(Generated shape exercises)
++++++++++
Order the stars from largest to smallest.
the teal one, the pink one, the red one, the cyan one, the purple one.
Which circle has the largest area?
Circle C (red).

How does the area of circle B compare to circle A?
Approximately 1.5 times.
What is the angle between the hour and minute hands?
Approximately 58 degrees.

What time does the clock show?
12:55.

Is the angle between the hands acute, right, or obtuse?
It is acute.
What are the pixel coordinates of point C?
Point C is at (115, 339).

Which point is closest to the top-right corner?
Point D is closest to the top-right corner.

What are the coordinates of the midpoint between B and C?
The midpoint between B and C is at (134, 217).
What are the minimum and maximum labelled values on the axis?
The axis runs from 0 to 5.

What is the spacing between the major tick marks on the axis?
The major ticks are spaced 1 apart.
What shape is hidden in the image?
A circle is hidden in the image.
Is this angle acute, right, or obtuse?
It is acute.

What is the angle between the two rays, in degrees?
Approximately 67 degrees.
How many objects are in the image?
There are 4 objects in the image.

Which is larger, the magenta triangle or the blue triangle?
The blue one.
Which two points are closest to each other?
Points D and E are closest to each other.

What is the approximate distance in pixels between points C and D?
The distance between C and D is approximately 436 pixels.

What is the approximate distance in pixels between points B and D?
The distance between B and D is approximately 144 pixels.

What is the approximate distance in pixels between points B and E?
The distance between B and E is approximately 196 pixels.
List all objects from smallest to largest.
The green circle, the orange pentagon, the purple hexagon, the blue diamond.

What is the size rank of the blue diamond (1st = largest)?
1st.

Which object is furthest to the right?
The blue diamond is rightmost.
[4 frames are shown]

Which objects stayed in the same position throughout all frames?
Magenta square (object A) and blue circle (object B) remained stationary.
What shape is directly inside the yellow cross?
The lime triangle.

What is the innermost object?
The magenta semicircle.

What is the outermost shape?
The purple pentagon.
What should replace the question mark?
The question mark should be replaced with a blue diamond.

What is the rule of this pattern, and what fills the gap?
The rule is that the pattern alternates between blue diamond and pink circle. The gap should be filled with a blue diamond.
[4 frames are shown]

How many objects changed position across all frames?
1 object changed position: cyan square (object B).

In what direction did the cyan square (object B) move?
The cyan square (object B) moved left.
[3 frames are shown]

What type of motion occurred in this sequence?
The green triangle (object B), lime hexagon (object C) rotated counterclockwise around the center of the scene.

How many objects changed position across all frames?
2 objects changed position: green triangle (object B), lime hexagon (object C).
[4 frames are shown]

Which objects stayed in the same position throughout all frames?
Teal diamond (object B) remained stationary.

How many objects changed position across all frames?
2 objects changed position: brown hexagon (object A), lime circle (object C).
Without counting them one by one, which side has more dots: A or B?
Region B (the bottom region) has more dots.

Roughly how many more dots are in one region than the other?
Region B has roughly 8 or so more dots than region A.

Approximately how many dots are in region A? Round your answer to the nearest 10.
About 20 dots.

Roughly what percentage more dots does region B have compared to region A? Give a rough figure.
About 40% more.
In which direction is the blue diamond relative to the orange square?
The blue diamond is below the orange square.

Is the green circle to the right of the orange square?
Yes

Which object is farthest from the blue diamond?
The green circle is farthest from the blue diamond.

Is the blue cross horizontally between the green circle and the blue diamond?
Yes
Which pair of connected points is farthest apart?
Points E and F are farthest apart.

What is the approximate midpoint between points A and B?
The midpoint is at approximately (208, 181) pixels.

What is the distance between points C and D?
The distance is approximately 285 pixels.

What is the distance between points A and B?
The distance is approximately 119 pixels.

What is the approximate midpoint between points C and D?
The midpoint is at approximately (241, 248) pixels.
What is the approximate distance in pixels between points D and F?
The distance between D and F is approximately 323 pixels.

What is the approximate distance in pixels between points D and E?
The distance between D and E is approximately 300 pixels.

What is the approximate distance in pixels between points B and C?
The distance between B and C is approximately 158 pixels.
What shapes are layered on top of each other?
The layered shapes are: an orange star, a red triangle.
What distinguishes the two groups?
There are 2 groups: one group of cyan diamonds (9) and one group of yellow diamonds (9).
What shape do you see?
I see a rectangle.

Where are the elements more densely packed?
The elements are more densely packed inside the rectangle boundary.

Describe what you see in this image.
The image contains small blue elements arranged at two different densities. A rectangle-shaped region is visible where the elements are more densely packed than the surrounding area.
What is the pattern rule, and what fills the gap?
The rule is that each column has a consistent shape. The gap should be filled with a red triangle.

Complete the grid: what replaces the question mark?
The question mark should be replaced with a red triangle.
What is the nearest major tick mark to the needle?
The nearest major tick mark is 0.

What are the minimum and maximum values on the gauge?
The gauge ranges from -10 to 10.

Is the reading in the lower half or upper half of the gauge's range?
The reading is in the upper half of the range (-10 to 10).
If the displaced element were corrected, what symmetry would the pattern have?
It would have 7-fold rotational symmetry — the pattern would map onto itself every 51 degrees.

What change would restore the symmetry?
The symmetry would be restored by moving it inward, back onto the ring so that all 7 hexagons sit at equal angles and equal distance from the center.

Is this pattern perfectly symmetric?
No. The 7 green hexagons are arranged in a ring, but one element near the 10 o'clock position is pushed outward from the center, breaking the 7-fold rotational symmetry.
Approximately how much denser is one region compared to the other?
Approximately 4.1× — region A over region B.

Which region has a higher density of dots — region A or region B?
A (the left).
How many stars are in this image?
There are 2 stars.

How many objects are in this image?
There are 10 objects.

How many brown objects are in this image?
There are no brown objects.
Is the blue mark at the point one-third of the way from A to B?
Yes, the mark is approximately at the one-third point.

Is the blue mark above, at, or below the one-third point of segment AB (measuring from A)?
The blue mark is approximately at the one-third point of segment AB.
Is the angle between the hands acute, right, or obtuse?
++++++++++
Using the listing above, please repeat every entry exactly.

Order the stars from largest to smallest.
the teal one, the pink one, the red one, the cyan one, the purple one.
Which circle has the largest area?
Circle C (red).

How does the area of circle B compare to circle A?
Approximately 1.5 times.
What is the angle between the hour and minute hands?
Approximately 58 degrees.

What time does the clock show?
12:55.

Is the angle between the hands acute, right, or obtuse?
It is acute.
What are the pixel coordinates of point C?
Point C is at (115, 339).

Which point is closest to the top-right corner?
Point D is closest to the top-right corner.

What are the coordinates of the midpoint between B and C?
The midpoint between B and C is at (134, 217).
What are the minimum and maximum labelled values on the axis?
The axis runs from 0 to 5.

What is the spacing between the major tick marks on the axis?
The major ticks are spaced 1 apart.
What shape is hidden in the image?
A circle is hidden in the image.
Is this angle acute, right, or obtuse?
It is acute.

What is the angle between the two rays, in degrees?
Approximately 67 degrees.
How many objects are in the image?
There are 4 objects in the image.

Which is larger, the magenta triangle or the blue triangle?
The blue one.
Which two points are closest to each other?
Points D and E are closest to each other.

What is the approximate distance in pixels between points C and D?
The distance between C and D is approximately 436 pixels.

What is the approximate distance in pixels between points B and D?
The distance between B and D is approximately 144 pixels.

What is the approximate distance in pixels between points B and E?
The distance between B and E is approximately 196 pixels.
List all objects from smallest to largest.
The green circle, the orange pentagon, the purple hexagon, the blue diamond.

What is the size rank of the blue diamond (1st = largest)?
1st.

Which object is furthest to the right?
The blue diamond is rightmost.
[4 frames are shown]

Which objects stayed in the same position throughout all frames?
Magenta square (object A) and blue circle (object B) remained stationary.
What shape is directly inside the yellow cross?
The lime triangle.

What is the innermost object?
The magenta semicircle.

What is the outermost shape?
The purple pentagon.
What should replace the question mark?
The question mark should be replaced with a blue diamond.

What is the rule of this pattern, and what fills the gap?
The rule is that the pattern alternates between blue diamond and pink circle. The gap should be filled with a blue diamond.
[4 frames are shown]

How many objects changed position across all frames?
1 object changed position: cyan square (object B).

In what direction did the cyan square (object B) move?
The cyan square (object B) moved left.
[3 frames are shown]

What type of motion occurred in this sequence?
The green triangle (object B), lime hexagon (object C) rotated counterclockwise around the center of the scene.

How many objects changed position across all frames?
2 objects changed position: green triangle (object B), lime hexagon (object C).
[4 frames are shown]

Which objects stayed in the same position throughout all frames?
Teal diamond (object B) remained stationary.

How many objects changed position across all frames?
2 objects changed position: brown hexagon (object A), lime circle (object C).
Without counting them one by one, which side has more dots: A or B?
Region B (the bottom region) has more dots.

Roughly how many more dots are in one region than the other?
Region B has roughly 8 or so more dots than region A.

Approximately how many dots are in region A? Round your answer to the nearest 10.
About 20 dots.

Roughly what percentage more dots does region B have compared to region A? Give a rough figure.
About 40% more.
In which direction is the blue diamond relative to the orange square?
The blue diamond is below the orange square.

Is the green circle to the right of the orange square?
Yes

Which object is farthest from the blue diamond?
The green circle is farthest from the blue diamond.

Is the blue cross horizontally between the green circle and the blue diamond?
Yes
Which pair of connected points is farthest apart?
Points E and F are farthest apart.

What is the approximate midpoint between points A and B?
The midpoint is at approximately (208, 181) pixels.

What is the distance between points C and D?
The distance is approximately 285 pixels.

What is the distance between points A and B?
The distance is approximately 119 pixels.

What is the approximate midpoint between points C and D?
The midpoint is at approximately (241, 248) pixels.
What is the approximate distance in pixels between points D and F?
The distance between D and F is approximately 323 pixels.

What is the approximate distance in pixels between points D and E?
The distance between D and E is approximately 300 pixels.

What is the approximate distance in pixels between points B and C?
The distance between B and C is approximately 158 pixels.
What shapes are layered on top of each other?
The layered shapes are: an orange star, a red triangle.
What distinguishes the two groups?
There are 2 groups: one group of cyan diamonds (9) and one group of yellow diamonds (9).
What shape do you see?
I see a rectangle.

Where are the elements more densely packed?
The elements are more densely packed inside the rectangle boundary.

Describe what you see in this image.
The image contains small blue elements arranged at two different densities. A rectangle-shaped region is visible where the elements are more densely packed than the surrounding area.
What is the pattern rule, and what fills the gap?
The rule is that each column has a consistent shape. The gap should be filled with a red triangle.

Complete the grid: what replaces the question mark?
The question mark should be replaced with a red triangle.
What is the nearest major tick mark to the needle?
The nearest major tick mark is 0.

What are the minimum and maximum values on the gauge?
The gauge ranges from -10 to 10.

Is the reading in the lower half or upper half of the gauge's range?
The reading is in the upper half of the range (-10 to 10).
If the displaced element were corrected, what symmetry would the pattern have?
It would have 7-fold rotational symmetry — the pattern would map onto itself every 51 degrees.

What change would restore the symmetry?
The symmetry would be restored by moving it inward, back onto the ring so that all 7 hexagons sit at equal angles and equal distance from the center.

Is this pattern perfectly symmetric?
No. The 7 green hexagons are arranged in a ring, but one element near the 10 o'clock position is pushed outward from the center, breaking the 7-fold rotational symmetry.
Approximately how much denser is one region compared to the other?
Approximately 4.1× — region A over region B.

Which region has a higher density of dots — region A or region B?
A (the left).
How many stars are in this image?
There are 2 stars.

How many objects are in this image?
There are 10 objects.

How many brown objects are in this image?
There are no brown objects.
Is the blue mark at the point one-third of the way from A to B?
Yes, the mark is approximately at the one-third point.

Is the blue mark above, at, or below the one-third point of segment AB (measuring from A)?
The blue mark is approximately at the one-third point of segment AB.
Is the angle between the hands acute, right, or obtuse?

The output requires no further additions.